_Given instruction_.
Repeat the line that contains "Of circles B" and all lines after it through the end, exactly as they are, minus the pictures.
======== Listed entries
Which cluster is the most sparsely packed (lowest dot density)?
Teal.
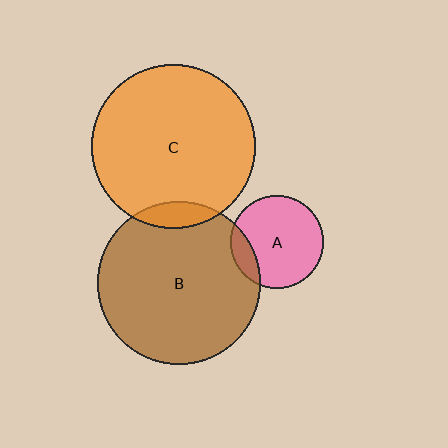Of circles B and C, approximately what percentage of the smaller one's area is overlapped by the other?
Approximately 10%.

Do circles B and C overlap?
Yes.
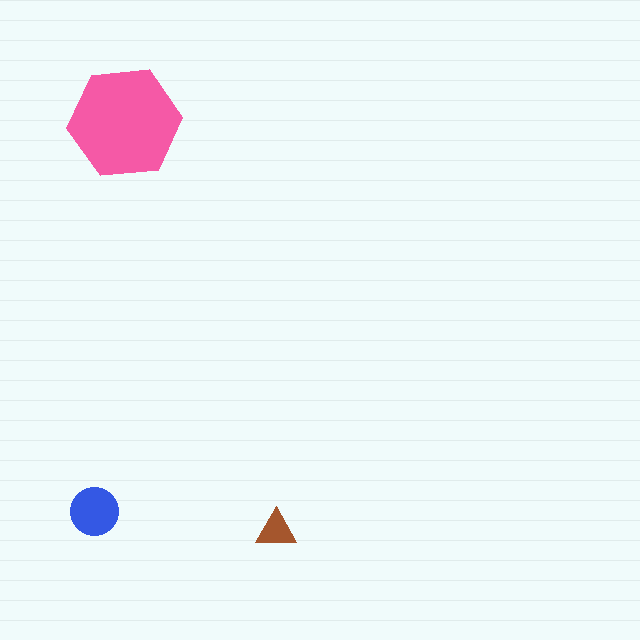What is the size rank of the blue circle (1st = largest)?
2nd.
================
_Answer_.
Of circles B and C, approximately what percentage of the smaller one's area is overlapped by the other?
Approximately 10%.

Do circles B and C overlap?
Yes.
What is the size rank of the blue circle (1st = largest)?
2nd.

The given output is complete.